→ **WORK ITEM**
The reply is to be an exact repetition of the entries that follow, with each picture left out.
*** Opening of DATA TO USE ***
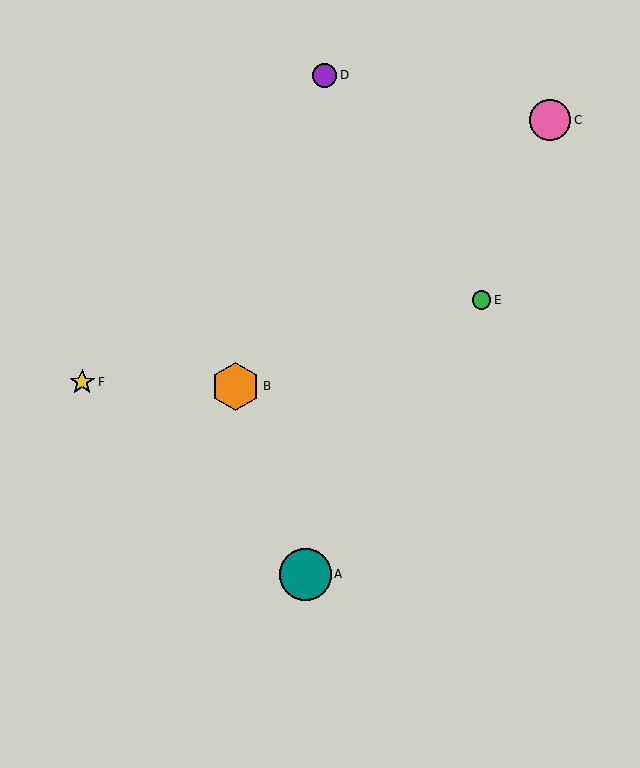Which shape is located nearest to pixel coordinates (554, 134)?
The pink circle (labeled C) at (550, 120) is nearest to that location.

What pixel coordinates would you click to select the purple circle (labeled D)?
Click at (325, 75) to select the purple circle D.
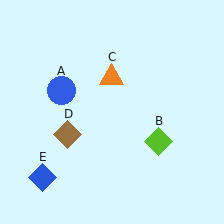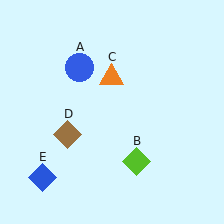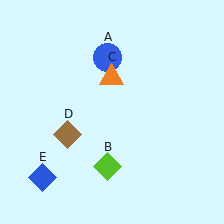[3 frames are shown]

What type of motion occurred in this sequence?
The blue circle (object A), lime diamond (object B) rotated clockwise around the center of the scene.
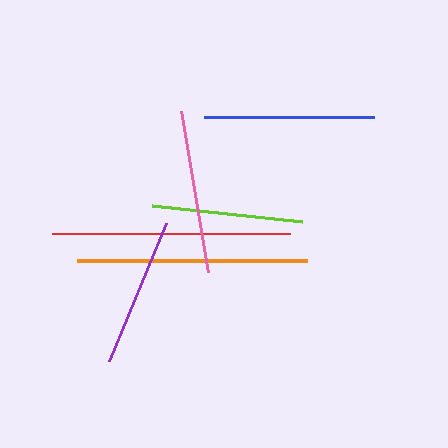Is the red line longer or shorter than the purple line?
The red line is longer than the purple line.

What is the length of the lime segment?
The lime segment is approximately 151 pixels long.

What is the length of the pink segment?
The pink segment is approximately 163 pixels long.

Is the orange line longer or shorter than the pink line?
The orange line is longer than the pink line.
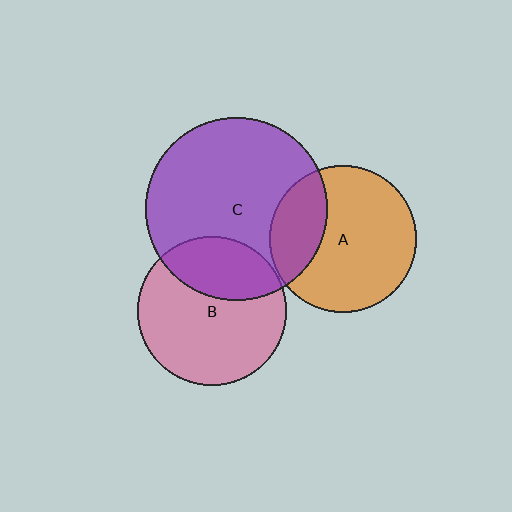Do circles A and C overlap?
Yes.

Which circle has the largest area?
Circle C (purple).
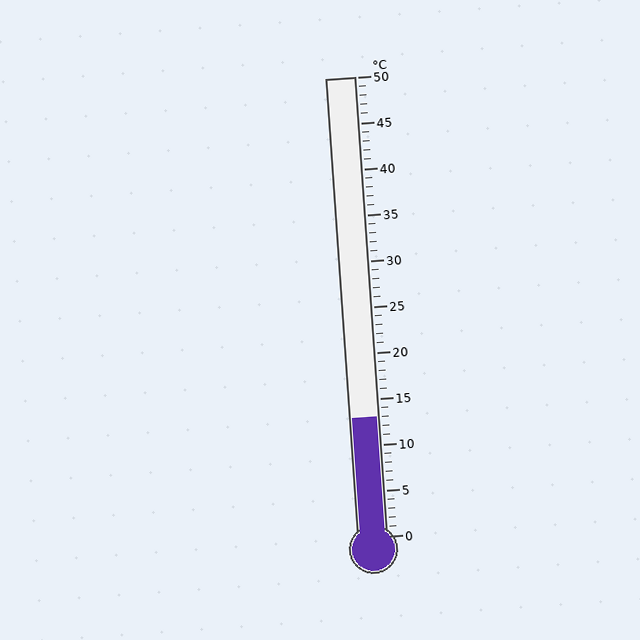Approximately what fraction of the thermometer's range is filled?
The thermometer is filled to approximately 25% of its range.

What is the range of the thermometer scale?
The thermometer scale ranges from 0°C to 50°C.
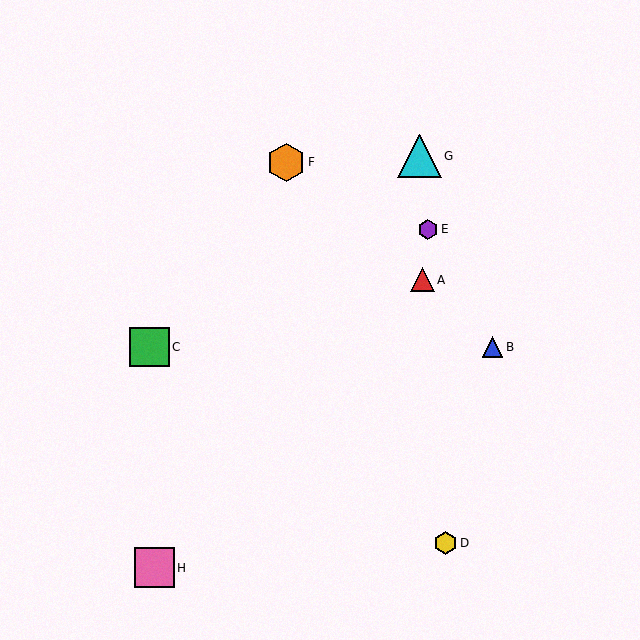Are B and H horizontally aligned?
No, B is at y≈347 and H is at y≈568.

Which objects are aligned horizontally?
Objects B, C are aligned horizontally.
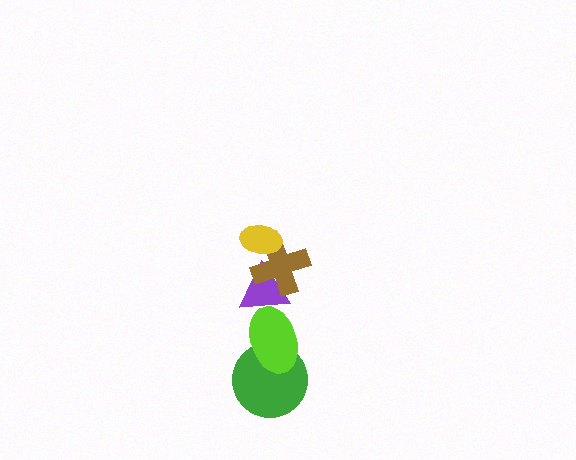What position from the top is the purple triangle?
The purple triangle is 3rd from the top.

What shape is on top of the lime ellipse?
The purple triangle is on top of the lime ellipse.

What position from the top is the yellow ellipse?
The yellow ellipse is 1st from the top.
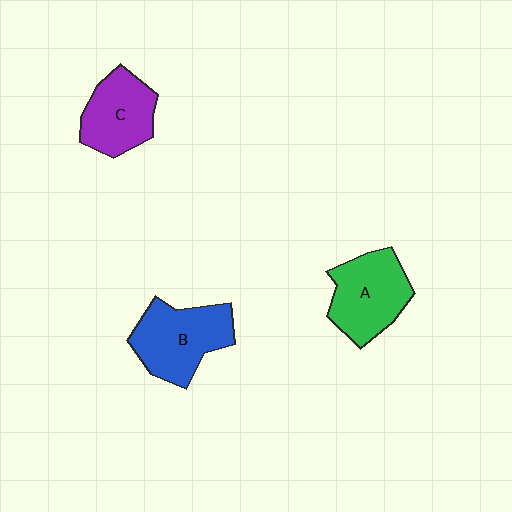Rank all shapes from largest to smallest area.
*** Close of DATA TO USE ***
→ **TASK OUTPUT**
Which shape is located nearest to pixel coordinates (554, 134)?
The pink circle (labeled C) at (550, 120) is nearest to that location.

What pixel coordinates would you click to select the purple circle (labeled D)?
Click at (325, 75) to select the purple circle D.
[3 frames are shown]

What type of motion occurred in this sequence?
The blue circle (object A), lime diamond (object B) rotated clockwise around the center of the scene.
Is the red line longer or shorter than the purple line?
The red line is longer than the purple line.

What is the length of the lime segment?
The lime segment is approximately 151 pixels long.

What is the length of the pink segment?
The pink segment is approximately 163 pixels long.

Is the orange line longer or shorter than the pink line?
The orange line is longer than the pink line.
Do circles A and C overlap?
Yes.

Which circle has the largest area?
Circle C (purple).
Approximately what fraction of the thermometer's range is filled?
The thermometer is filled to approximately 25% of its range.

What is the range of the thermometer scale?
The thermometer scale ranges from 0°C to 50°C.
Are B and H horizontally aligned?
No, B is at y≈347 and H is at y≈568.

Which objects are aligned horizontally?
Objects B, C are aligned horizontally.
What position from the top is the purple triangle?
The purple triangle is 3rd from the top.

What shape is on top of the lime ellipse?
The purple triangle is on top of the lime ellipse.

What position from the top is the yellow ellipse?
The yellow ellipse is 1st from the top.
Rank all shapes from largest to smallest area.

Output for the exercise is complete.